» **PROBLEM TO WORK ON**
Copy only what lies from the line containing "How many shapes are partially" through the line containing "[4 frames are shown]" in the entries below, keeping both end lines exact and dropping every picture.

(Questions about shape properties)
---

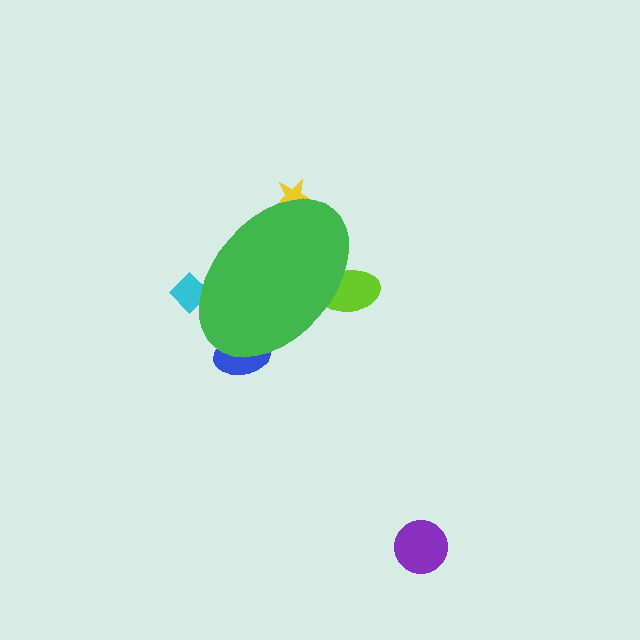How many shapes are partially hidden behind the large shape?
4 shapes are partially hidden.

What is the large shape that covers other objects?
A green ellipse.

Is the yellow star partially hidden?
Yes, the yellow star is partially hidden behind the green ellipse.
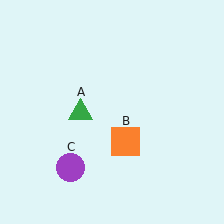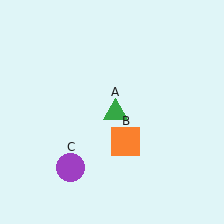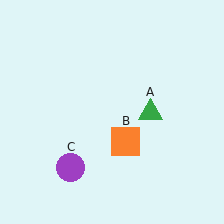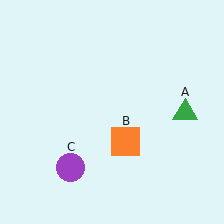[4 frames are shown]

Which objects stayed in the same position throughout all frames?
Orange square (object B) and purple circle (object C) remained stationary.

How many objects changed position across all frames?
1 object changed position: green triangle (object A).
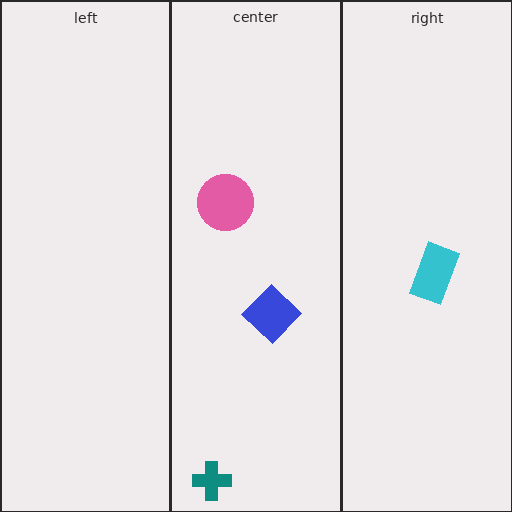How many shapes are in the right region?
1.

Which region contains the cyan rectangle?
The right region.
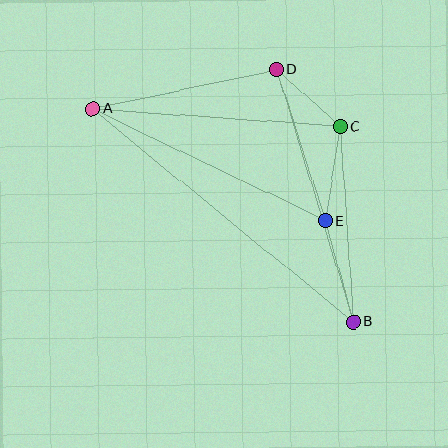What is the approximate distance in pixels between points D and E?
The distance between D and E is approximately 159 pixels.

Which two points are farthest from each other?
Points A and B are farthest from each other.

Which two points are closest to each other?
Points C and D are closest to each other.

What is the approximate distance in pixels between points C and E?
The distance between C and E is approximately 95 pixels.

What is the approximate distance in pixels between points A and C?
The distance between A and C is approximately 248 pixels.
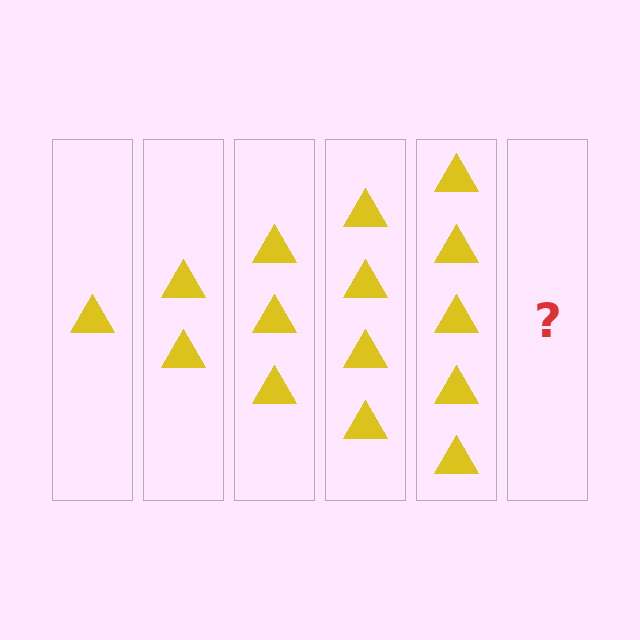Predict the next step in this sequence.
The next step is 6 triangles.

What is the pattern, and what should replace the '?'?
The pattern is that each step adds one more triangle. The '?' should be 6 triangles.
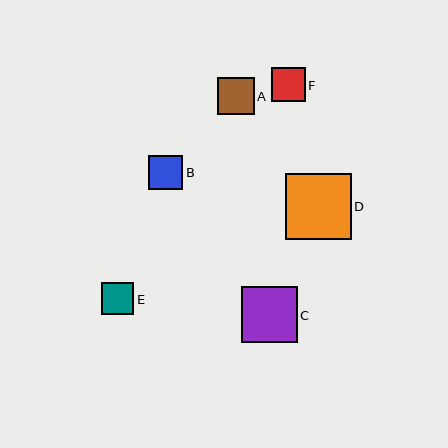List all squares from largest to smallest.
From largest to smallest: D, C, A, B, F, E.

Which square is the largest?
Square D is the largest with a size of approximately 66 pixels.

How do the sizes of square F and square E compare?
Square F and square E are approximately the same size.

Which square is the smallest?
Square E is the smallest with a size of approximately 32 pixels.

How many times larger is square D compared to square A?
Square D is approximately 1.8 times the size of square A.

---

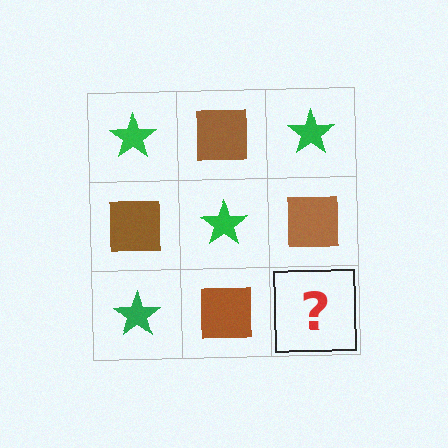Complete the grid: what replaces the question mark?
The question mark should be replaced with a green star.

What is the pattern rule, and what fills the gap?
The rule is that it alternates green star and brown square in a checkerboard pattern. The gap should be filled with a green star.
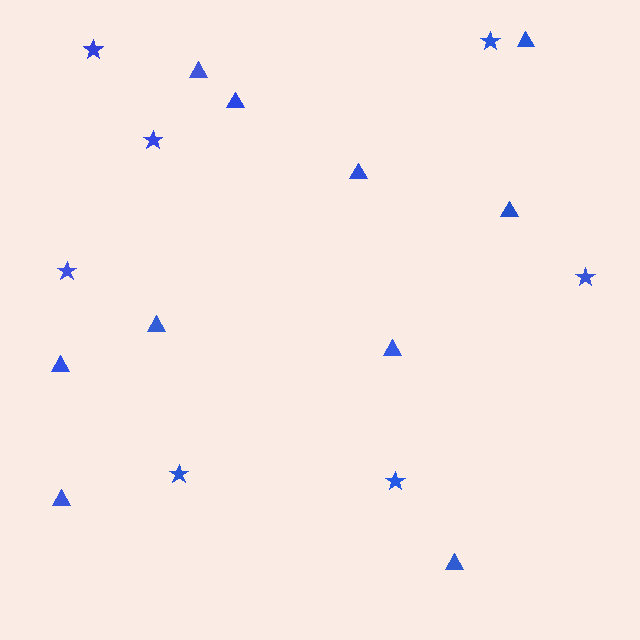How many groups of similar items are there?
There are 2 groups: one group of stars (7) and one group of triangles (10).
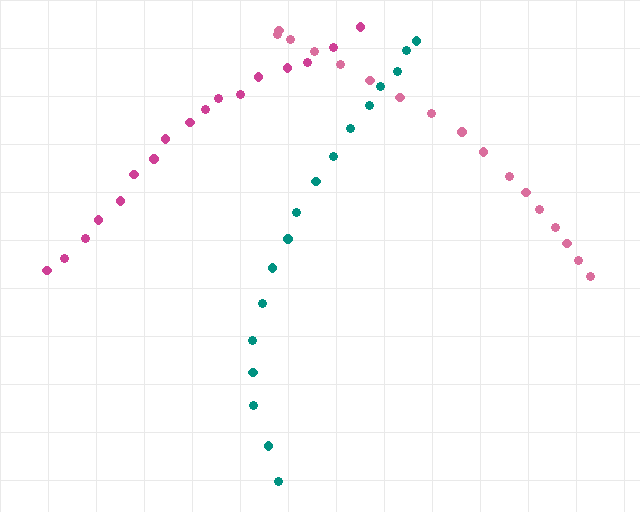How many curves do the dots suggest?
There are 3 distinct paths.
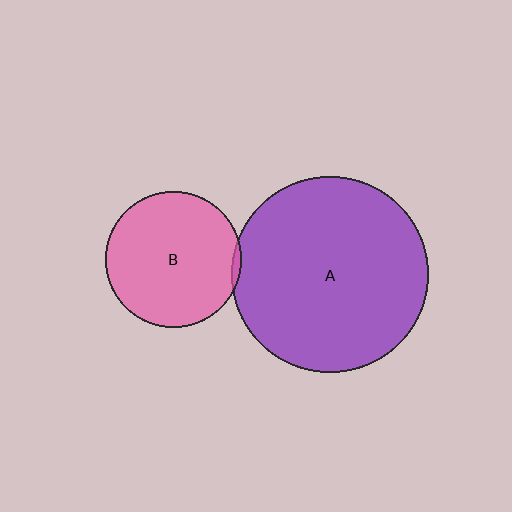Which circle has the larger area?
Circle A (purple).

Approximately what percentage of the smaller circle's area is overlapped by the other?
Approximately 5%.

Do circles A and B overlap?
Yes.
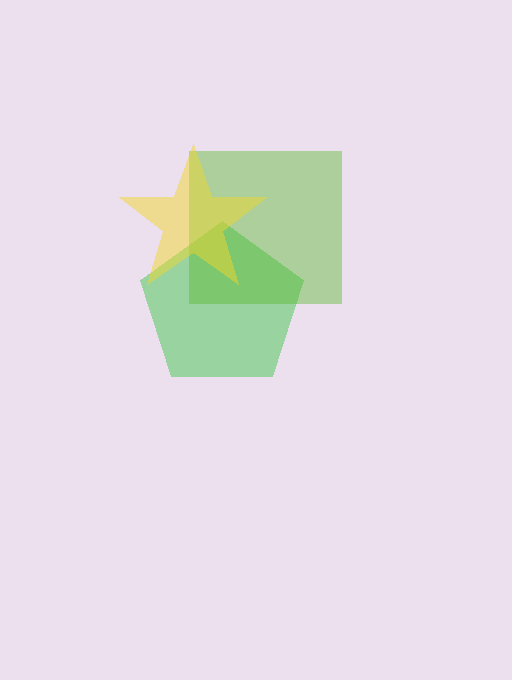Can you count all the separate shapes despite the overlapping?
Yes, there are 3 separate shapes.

---

» **RESPONSE TO THE EXERCISE**
How many shapes are partially hidden behind the large shape?
4 shapes are partially hidden.

What is the large shape that covers other objects?
A green ellipse.

Is the yellow star partially hidden?
Yes, the yellow star is partially hidden behind the green ellipse.
[4 frames are shown]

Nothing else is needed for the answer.